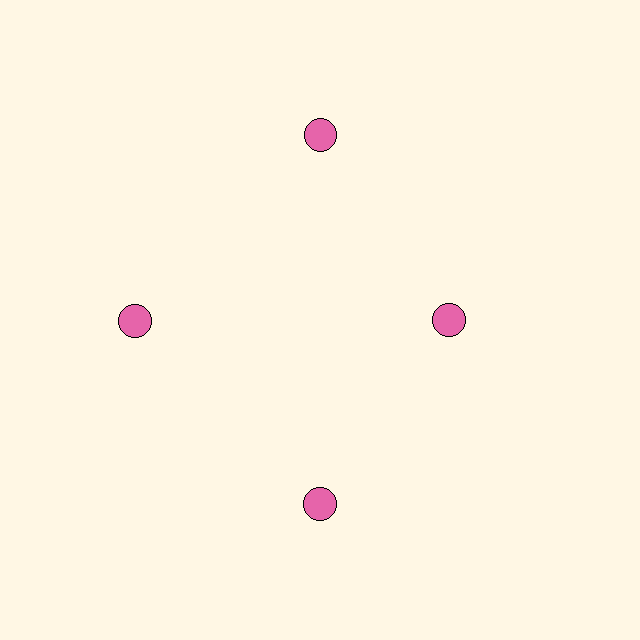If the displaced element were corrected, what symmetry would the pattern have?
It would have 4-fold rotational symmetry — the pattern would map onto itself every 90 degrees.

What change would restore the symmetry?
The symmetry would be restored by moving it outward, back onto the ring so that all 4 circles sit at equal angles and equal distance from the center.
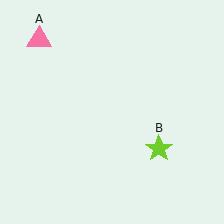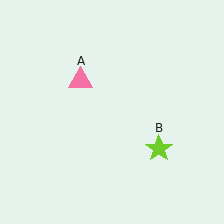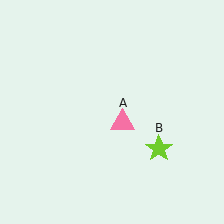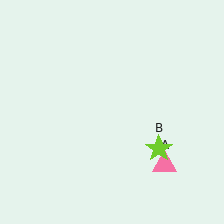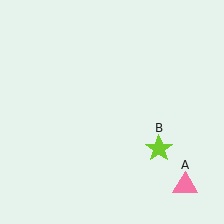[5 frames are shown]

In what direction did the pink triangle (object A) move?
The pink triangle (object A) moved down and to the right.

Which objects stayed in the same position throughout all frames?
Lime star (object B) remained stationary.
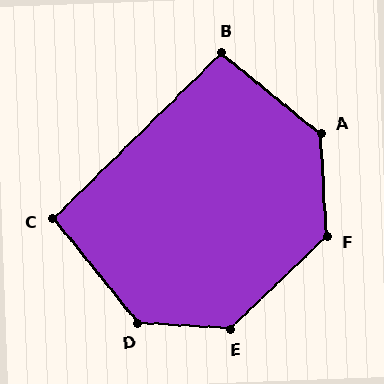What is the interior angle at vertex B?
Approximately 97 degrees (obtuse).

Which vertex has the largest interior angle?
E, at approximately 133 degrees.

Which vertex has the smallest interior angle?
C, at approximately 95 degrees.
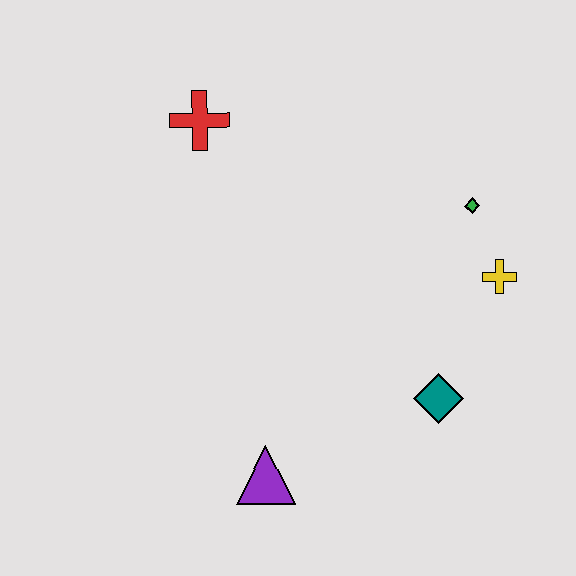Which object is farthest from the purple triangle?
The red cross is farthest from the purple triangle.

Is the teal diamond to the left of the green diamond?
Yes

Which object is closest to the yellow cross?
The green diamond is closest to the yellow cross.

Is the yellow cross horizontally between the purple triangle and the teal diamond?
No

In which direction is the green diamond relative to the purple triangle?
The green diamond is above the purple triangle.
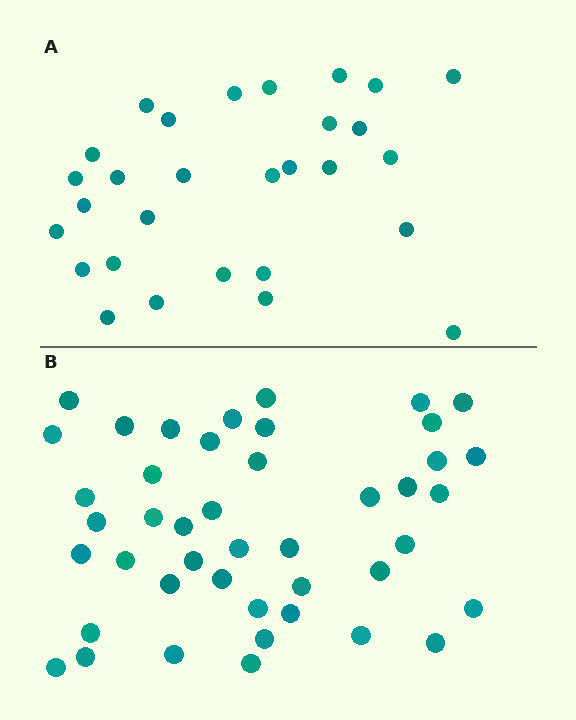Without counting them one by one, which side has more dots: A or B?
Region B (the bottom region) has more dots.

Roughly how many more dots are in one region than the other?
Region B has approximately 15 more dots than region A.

WHAT THE TASK REQUIRES:
Extract, character for character, every line from the one that holds "Without counting them" through the end of the entries above. Include both boundary lines and no pictures.

WRITTEN SOLUTION:
Without counting them one by one, which side has more dots: A or B?
Region B (the bottom region) has more dots.

Roughly how many more dots are in one region than the other?
Region B has approximately 15 more dots than region A.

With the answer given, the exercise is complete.